WORK TO DO
Report every line of the material below that contains the string "What", copying each such line in full.

start EXERCISE INPUT

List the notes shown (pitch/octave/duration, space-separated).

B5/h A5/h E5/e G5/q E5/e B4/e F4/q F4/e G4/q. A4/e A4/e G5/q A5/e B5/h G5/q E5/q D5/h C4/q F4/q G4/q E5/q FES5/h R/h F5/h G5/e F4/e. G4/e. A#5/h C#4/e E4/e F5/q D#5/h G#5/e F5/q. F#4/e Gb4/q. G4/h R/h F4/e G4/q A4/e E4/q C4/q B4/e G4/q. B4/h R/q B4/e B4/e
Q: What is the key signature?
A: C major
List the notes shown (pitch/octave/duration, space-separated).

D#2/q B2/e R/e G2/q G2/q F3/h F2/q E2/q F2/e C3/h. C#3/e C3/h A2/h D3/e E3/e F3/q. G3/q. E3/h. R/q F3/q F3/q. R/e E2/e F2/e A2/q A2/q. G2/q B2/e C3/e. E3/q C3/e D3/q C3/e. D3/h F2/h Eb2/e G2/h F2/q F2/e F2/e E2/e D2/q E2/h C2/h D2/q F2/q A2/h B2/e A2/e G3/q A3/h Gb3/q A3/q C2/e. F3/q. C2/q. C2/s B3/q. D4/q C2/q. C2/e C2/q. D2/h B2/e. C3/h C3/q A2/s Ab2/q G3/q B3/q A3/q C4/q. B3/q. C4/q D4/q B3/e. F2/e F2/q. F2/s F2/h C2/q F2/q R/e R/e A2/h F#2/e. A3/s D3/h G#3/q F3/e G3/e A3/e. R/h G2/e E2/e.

end EXERCISE INPUT
start EXERCISE INPUT

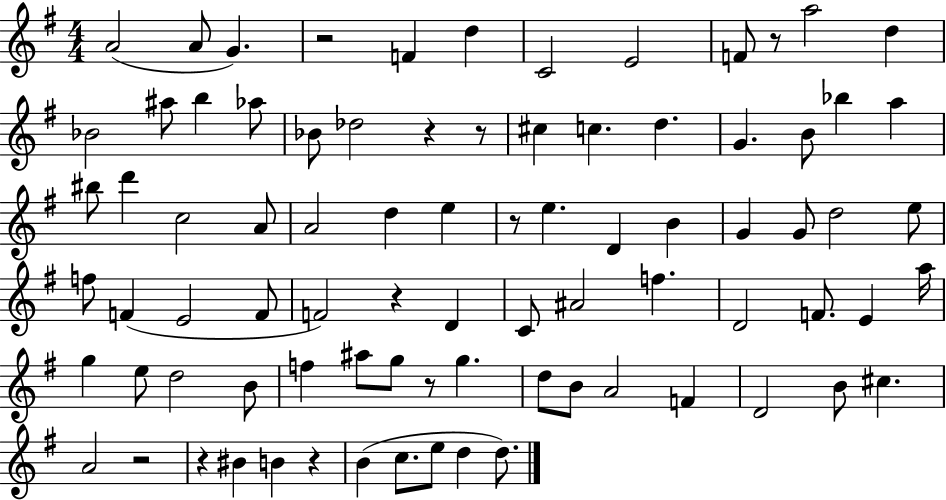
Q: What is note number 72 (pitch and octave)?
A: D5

end EXERCISE INPUT

CORRECT RESULT
Q: What is the key signature?
Q: What is note number 72 (pitch and octave)?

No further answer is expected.